- Task prompt -
Please retype the records below exactly, leaving out any pictures.

○ ○ ○ ○ ○

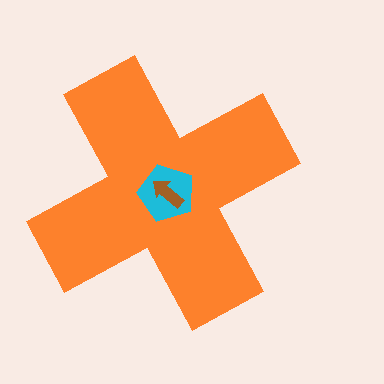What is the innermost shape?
The brown arrow.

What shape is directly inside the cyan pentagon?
The brown arrow.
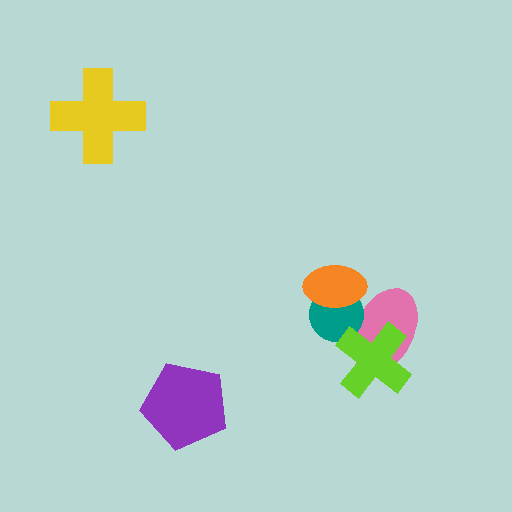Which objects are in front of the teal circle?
2 objects cover part of the teal circle: the orange ellipse and the lime cross.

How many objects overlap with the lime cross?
2 objects overlap with the lime cross.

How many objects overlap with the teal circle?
3 objects overlap with the teal circle.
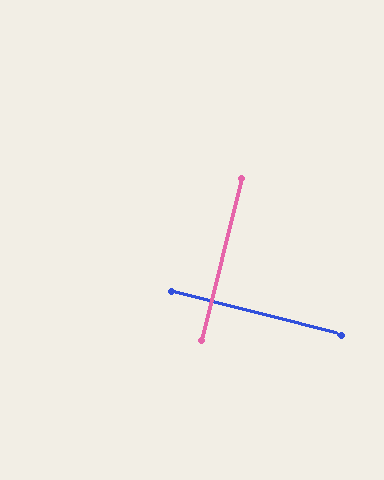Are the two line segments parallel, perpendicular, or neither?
Perpendicular — they meet at approximately 89°.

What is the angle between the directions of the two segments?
Approximately 89 degrees.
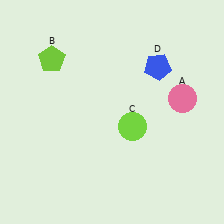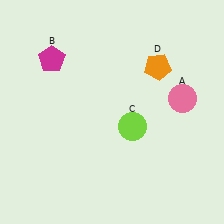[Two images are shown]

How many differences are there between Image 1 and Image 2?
There are 2 differences between the two images.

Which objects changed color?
B changed from lime to magenta. D changed from blue to orange.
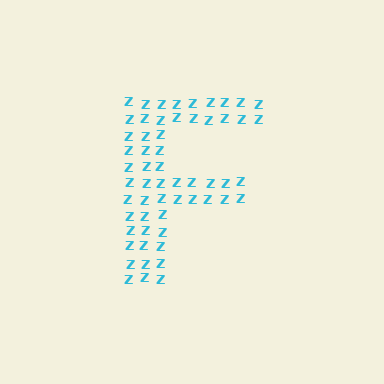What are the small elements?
The small elements are letter Z's.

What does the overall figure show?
The overall figure shows the letter F.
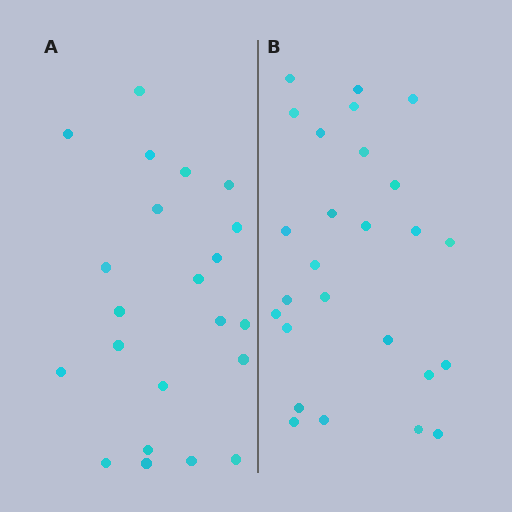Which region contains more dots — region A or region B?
Region B (the right region) has more dots.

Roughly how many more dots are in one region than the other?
Region B has about 4 more dots than region A.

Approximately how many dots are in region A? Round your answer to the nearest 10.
About 20 dots. (The exact count is 22, which rounds to 20.)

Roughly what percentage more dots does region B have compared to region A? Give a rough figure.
About 20% more.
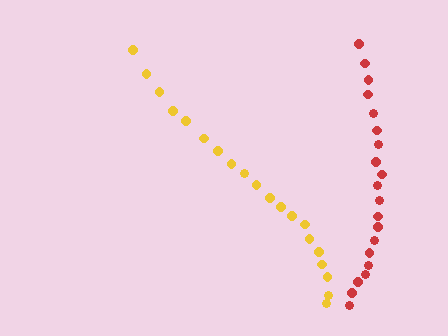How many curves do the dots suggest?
There are 2 distinct paths.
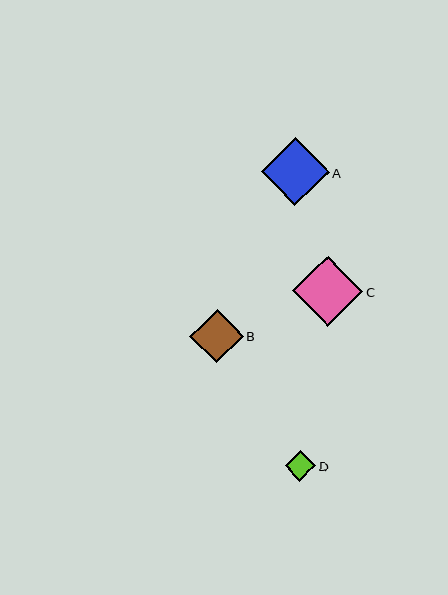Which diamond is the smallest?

○ ○ ○ ○ ○

- Exercise answer -
What is the innermost shape?
The brown arrow.

What shape is directly inside the cyan pentagon?
The brown arrow.
Which objects are in front of the teal circle?
2 objects cover part of the teal circle: the orange ellipse and the lime cross.

How many objects overlap with the lime cross?
2 objects overlap with the lime cross.

How many objects overlap with the teal circle?
3 objects overlap with the teal circle.
Are the two line segments parallel, perpendicular, or neither?
Perpendicular — they meet at approximately 89°.

What is the angle between the directions of the two segments?
Approximately 89 degrees.
[Two images are shown]

How many differences are there between Image 1 and Image 2?
There are 2 differences between the two images.

Which objects changed color?
B changed from lime to magenta. D changed from blue to orange.
What are the small elements?
The small elements are letter Z's.

What does the overall figure show?
The overall figure shows the letter F.
Which region contains more dots — region A or region B?
Region B (the right region) has more dots.

Roughly how many more dots are in one region than the other?
Region B has about 4 more dots than region A.

Approximately how many dots are in region A? Round your answer to the nearest 10.
About 20 dots. (The exact count is 22, which rounds to 20.)

Roughly what percentage more dots does region B have compared to region A? Give a rough figure.
About 20% more.
How many curves do the dots suggest?
There are 2 distinct paths.
Which diamond is the smallest?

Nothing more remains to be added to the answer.